>> begin

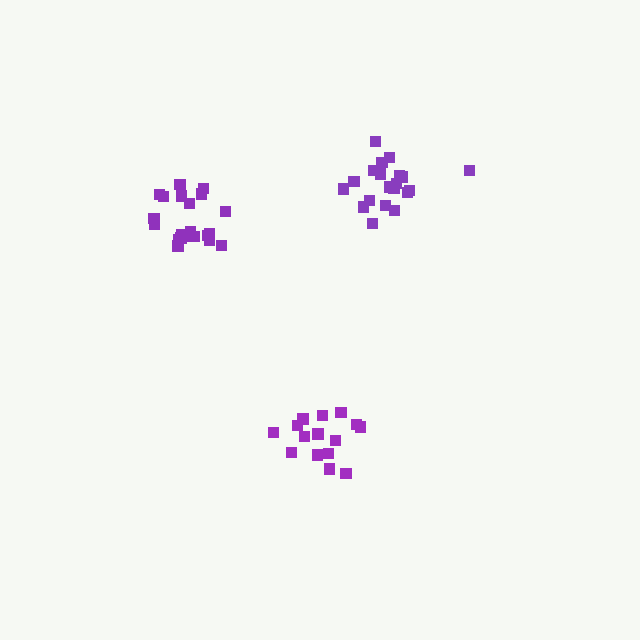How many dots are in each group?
Group 1: 20 dots, Group 2: 16 dots, Group 3: 21 dots (57 total).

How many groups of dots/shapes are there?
There are 3 groups.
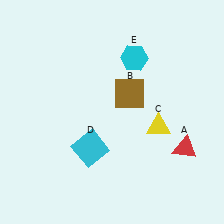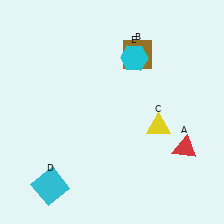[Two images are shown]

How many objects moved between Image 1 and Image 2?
2 objects moved between the two images.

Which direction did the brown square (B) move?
The brown square (B) moved up.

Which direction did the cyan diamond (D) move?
The cyan diamond (D) moved down and to the left.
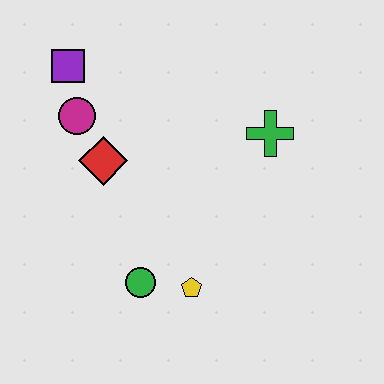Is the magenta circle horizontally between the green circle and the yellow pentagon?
No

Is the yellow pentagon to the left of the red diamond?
No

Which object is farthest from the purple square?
The yellow pentagon is farthest from the purple square.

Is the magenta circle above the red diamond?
Yes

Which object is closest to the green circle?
The yellow pentagon is closest to the green circle.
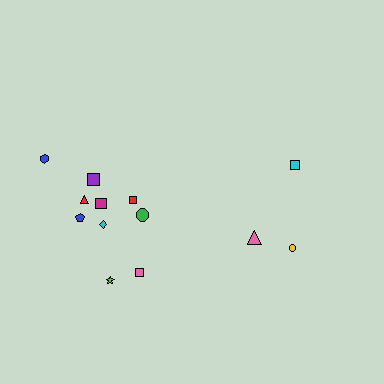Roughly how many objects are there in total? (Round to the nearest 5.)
Roughly 15 objects in total.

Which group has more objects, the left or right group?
The left group.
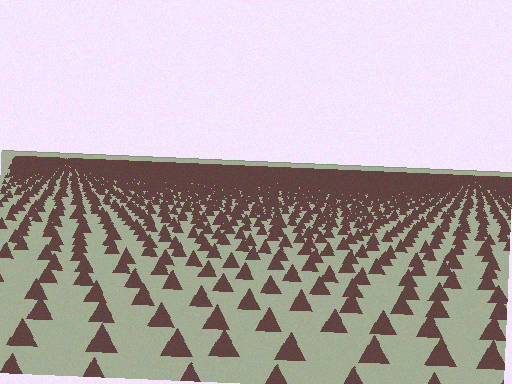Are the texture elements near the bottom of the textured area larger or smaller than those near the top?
Larger. Near the bottom, elements are closer to the viewer and appear at a bigger on-screen size.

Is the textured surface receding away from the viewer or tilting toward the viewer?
The surface is receding away from the viewer. Texture elements get smaller and denser toward the top.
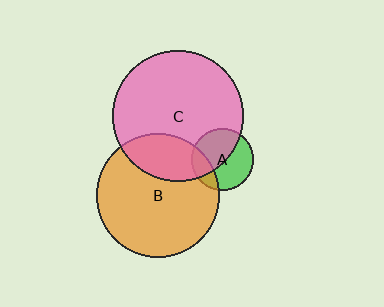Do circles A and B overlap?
Yes.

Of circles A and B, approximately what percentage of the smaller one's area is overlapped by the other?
Approximately 25%.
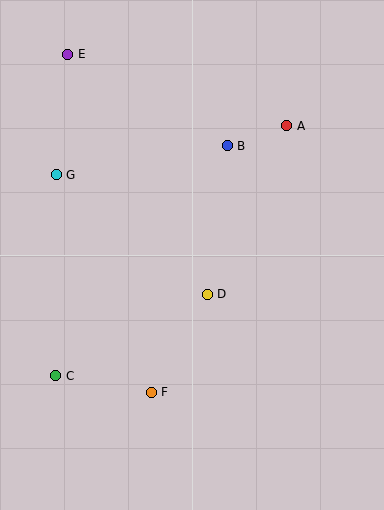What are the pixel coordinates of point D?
Point D is at (207, 294).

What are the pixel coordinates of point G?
Point G is at (56, 175).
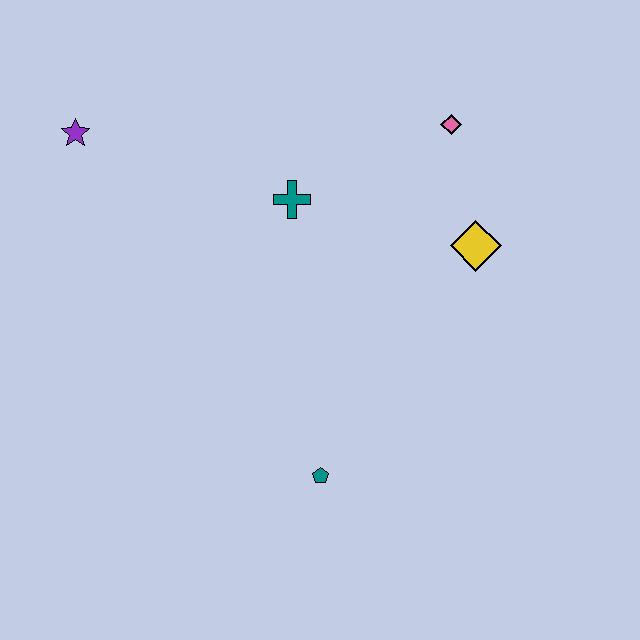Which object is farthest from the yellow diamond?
The purple star is farthest from the yellow diamond.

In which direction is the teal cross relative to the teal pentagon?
The teal cross is above the teal pentagon.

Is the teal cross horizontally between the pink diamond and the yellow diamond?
No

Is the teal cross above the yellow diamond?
Yes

>> end

The records above should be reproduced exactly, with no pictures included.

◆ **FINAL ANSWER**:
How many dots are in each group?
Group 1: 20 dots, Group 2: 16 dots, Group 3: 21 dots (57 total).

How many groups of dots/shapes are there?
There are 3 groups.
[Two images are shown]

How many objects moved between Image 1 and Image 2?
2 objects moved between the two images.

Which direction did the brown square (B) move?
The brown square (B) moved up.

Which direction did the cyan diamond (D) move?
The cyan diamond (D) moved down and to the left.
Is the magenta circle horizontally between the green circle and the yellow pentagon?
No

Is the yellow pentagon to the left of the red diamond?
No

Which object is farthest from the purple square?
The yellow pentagon is farthest from the purple square.

Is the magenta circle above the red diamond?
Yes

Which object is closest to the green circle?
The yellow pentagon is closest to the green circle.
Roughly how many objects are there in total? (Round to the nearest 5.)
Roughly 15 objects in total.

Which group has more objects, the left or right group?
The left group.
Are the texture elements near the bottom of the textured area larger or smaller than those near the top?
Larger. Near the bottom, elements are closer to the viewer and appear at a bigger on-screen size.

Is the textured surface receding away from the viewer or tilting toward the viewer?
The surface is receding away from the viewer. Texture elements get smaller and denser toward the top.
Do circles A and B overlap?
Yes.

Of circles A and B, approximately what percentage of the smaller one's area is overlapped by the other?
Approximately 25%.
What are the pixel coordinates of point D?
Point D is at (207, 294).

What are the pixel coordinates of point G?
Point G is at (56, 175).
Which object is farthest from the yellow diamond?
The purple star is farthest from the yellow diamond.

In which direction is the teal cross relative to the teal pentagon?
The teal cross is above the teal pentagon.

Is the teal cross horizontally between the pink diamond and the yellow diamond?
No

Is the teal cross above the yellow diamond?
Yes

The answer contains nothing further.